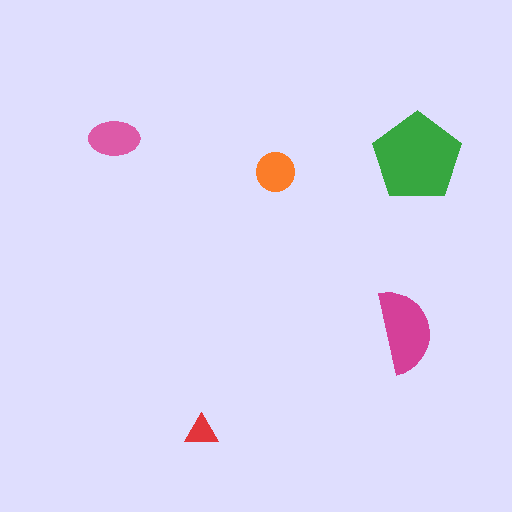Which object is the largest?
The green pentagon.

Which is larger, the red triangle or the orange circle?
The orange circle.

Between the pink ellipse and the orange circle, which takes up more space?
The pink ellipse.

# TASK
Copy out the listing exactly as it stands, but not the pictures.

# RESULT FOR THIS EXERCISE
Which object is the largest?
The green pentagon.

Which is larger, the red triangle or the orange circle?
The orange circle.

Between the pink ellipse and the orange circle, which takes up more space?
The pink ellipse.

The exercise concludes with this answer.